* [EXERCISE]:
Write out every line of the listing below word for word, changing nothing.

* [MATERIAL PROVIDED]:
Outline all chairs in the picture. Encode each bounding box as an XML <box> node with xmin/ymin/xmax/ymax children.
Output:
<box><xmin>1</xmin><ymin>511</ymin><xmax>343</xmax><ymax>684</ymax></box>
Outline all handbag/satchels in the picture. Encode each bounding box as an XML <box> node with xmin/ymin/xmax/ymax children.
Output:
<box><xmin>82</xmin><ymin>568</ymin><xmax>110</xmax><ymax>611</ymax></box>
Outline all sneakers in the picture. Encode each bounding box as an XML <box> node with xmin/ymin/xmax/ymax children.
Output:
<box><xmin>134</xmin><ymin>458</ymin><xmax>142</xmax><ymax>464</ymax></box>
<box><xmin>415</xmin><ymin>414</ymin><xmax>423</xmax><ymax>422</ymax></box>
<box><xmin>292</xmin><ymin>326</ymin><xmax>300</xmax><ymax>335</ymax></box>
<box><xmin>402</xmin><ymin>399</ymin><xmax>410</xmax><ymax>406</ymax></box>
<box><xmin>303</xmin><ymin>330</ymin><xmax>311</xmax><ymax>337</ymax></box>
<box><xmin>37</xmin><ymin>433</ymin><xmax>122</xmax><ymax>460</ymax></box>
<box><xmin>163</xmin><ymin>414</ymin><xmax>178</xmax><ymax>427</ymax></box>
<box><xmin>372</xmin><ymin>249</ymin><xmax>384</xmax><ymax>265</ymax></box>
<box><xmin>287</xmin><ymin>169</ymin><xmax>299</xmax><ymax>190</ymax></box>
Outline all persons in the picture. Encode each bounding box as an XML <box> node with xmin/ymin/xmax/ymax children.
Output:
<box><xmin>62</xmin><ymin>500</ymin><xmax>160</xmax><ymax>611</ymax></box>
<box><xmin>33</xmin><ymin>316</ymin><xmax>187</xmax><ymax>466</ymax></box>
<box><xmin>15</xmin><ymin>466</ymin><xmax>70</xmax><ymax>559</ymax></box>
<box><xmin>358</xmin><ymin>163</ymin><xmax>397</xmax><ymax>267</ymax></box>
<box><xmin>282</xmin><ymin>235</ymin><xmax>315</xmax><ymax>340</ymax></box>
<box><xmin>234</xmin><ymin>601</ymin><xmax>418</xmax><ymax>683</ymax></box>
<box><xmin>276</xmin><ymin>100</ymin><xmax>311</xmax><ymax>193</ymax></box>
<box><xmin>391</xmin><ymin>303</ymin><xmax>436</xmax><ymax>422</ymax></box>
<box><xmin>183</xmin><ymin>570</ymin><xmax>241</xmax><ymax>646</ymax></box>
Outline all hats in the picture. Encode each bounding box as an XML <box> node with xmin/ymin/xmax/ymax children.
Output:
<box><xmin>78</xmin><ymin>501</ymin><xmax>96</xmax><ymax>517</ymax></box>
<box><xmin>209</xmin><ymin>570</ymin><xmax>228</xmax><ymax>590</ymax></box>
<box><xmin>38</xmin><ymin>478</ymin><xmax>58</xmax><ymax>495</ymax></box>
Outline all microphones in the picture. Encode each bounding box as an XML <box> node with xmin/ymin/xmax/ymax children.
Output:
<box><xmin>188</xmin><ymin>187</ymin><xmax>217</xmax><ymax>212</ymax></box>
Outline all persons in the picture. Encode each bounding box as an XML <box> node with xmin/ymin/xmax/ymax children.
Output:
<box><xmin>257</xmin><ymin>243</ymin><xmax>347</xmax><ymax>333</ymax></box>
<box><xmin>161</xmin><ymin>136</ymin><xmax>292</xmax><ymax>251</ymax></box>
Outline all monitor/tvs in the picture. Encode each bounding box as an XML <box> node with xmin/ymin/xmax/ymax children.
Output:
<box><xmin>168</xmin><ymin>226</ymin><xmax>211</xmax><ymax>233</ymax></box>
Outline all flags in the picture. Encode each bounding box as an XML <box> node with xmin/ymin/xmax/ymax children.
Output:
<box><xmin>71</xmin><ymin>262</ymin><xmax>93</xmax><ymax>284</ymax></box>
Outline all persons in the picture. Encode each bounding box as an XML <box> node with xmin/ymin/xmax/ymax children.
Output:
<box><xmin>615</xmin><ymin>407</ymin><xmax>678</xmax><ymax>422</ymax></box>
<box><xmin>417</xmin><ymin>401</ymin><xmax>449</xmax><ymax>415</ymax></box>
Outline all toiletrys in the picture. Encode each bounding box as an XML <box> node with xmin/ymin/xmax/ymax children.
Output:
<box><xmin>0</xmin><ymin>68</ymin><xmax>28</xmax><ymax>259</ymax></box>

* [SOLUTION]:
Outline all chairs in the picture. Encode each bounding box as an XML <box> node with xmin/ymin/xmax/ymax children.
Output:
<box><xmin>1</xmin><ymin>511</ymin><xmax>343</xmax><ymax>684</ymax></box>
Outline all handbag/satchels in the picture. Encode each bounding box as an XML <box> node with xmin/ymin/xmax/ymax children.
Output:
<box><xmin>82</xmin><ymin>568</ymin><xmax>110</xmax><ymax>611</ymax></box>
Outline all sneakers in the picture. Encode each bounding box as an XML <box> node with xmin/ymin/xmax/ymax children.
Output:
<box><xmin>134</xmin><ymin>458</ymin><xmax>142</xmax><ymax>464</ymax></box>
<box><xmin>415</xmin><ymin>414</ymin><xmax>423</xmax><ymax>422</ymax></box>
<box><xmin>292</xmin><ymin>326</ymin><xmax>300</xmax><ymax>335</ymax></box>
<box><xmin>402</xmin><ymin>399</ymin><xmax>410</xmax><ymax>406</ymax></box>
<box><xmin>303</xmin><ymin>330</ymin><xmax>311</xmax><ymax>337</ymax></box>
<box><xmin>37</xmin><ymin>433</ymin><xmax>122</xmax><ymax>460</ymax></box>
<box><xmin>163</xmin><ymin>414</ymin><xmax>178</xmax><ymax>427</ymax></box>
<box><xmin>372</xmin><ymin>249</ymin><xmax>384</xmax><ymax>265</ymax></box>
<box><xmin>287</xmin><ymin>169</ymin><xmax>299</xmax><ymax>190</ymax></box>
Outline all persons in the picture. Encode each bounding box as an XML <box> node with xmin/ymin/xmax/ymax children.
Output:
<box><xmin>62</xmin><ymin>500</ymin><xmax>160</xmax><ymax>611</ymax></box>
<box><xmin>33</xmin><ymin>316</ymin><xmax>187</xmax><ymax>466</ymax></box>
<box><xmin>15</xmin><ymin>466</ymin><xmax>70</xmax><ymax>559</ymax></box>
<box><xmin>358</xmin><ymin>163</ymin><xmax>397</xmax><ymax>267</ymax></box>
<box><xmin>282</xmin><ymin>235</ymin><xmax>315</xmax><ymax>340</ymax></box>
<box><xmin>234</xmin><ymin>601</ymin><xmax>418</xmax><ymax>683</ymax></box>
<box><xmin>276</xmin><ymin>100</ymin><xmax>311</xmax><ymax>193</ymax></box>
<box><xmin>391</xmin><ymin>303</ymin><xmax>436</xmax><ymax>422</ymax></box>
<box><xmin>183</xmin><ymin>570</ymin><xmax>241</xmax><ymax>646</ymax></box>
Outline all hats in the picture. Encode each bounding box as an XML <box> node with xmin/ymin/xmax/ymax children.
Output:
<box><xmin>78</xmin><ymin>501</ymin><xmax>96</xmax><ymax>517</ymax></box>
<box><xmin>209</xmin><ymin>570</ymin><xmax>228</xmax><ymax>590</ymax></box>
<box><xmin>38</xmin><ymin>478</ymin><xmax>58</xmax><ymax>495</ymax></box>
Outline all microphones in the picture. Encode each bounding box as an XML <box> node with xmin/ymin/xmax/ymax children.
Output:
<box><xmin>188</xmin><ymin>187</ymin><xmax>217</xmax><ymax>212</ymax></box>
Outline all persons in the picture. Encode each bounding box as an XML <box> node with xmin/ymin/xmax/ymax children.
Output:
<box><xmin>257</xmin><ymin>243</ymin><xmax>347</xmax><ymax>333</ymax></box>
<box><xmin>161</xmin><ymin>136</ymin><xmax>292</xmax><ymax>251</ymax></box>
Outline all monitor/tvs in the picture. Encode each bounding box as an XML <box> node with xmin/ymin/xmax/ymax children.
Output:
<box><xmin>168</xmin><ymin>226</ymin><xmax>211</xmax><ymax>233</ymax></box>
Outline all flags in the picture. Encode each bounding box as an XML <box> node with xmin/ymin/xmax/ymax children.
Output:
<box><xmin>71</xmin><ymin>262</ymin><xmax>93</xmax><ymax>284</ymax></box>
Outline all persons in the picture. Encode each bounding box as an XML <box> node with xmin/ymin/xmax/ymax children.
Output:
<box><xmin>615</xmin><ymin>407</ymin><xmax>678</xmax><ymax>422</ymax></box>
<box><xmin>417</xmin><ymin>401</ymin><xmax>449</xmax><ymax>415</ymax></box>
Outline all toiletrys in the picture. Encode each bounding box as an XML <box> node with xmin/ymin/xmax/ymax children.
Output:
<box><xmin>0</xmin><ymin>68</ymin><xmax>28</xmax><ymax>259</ymax></box>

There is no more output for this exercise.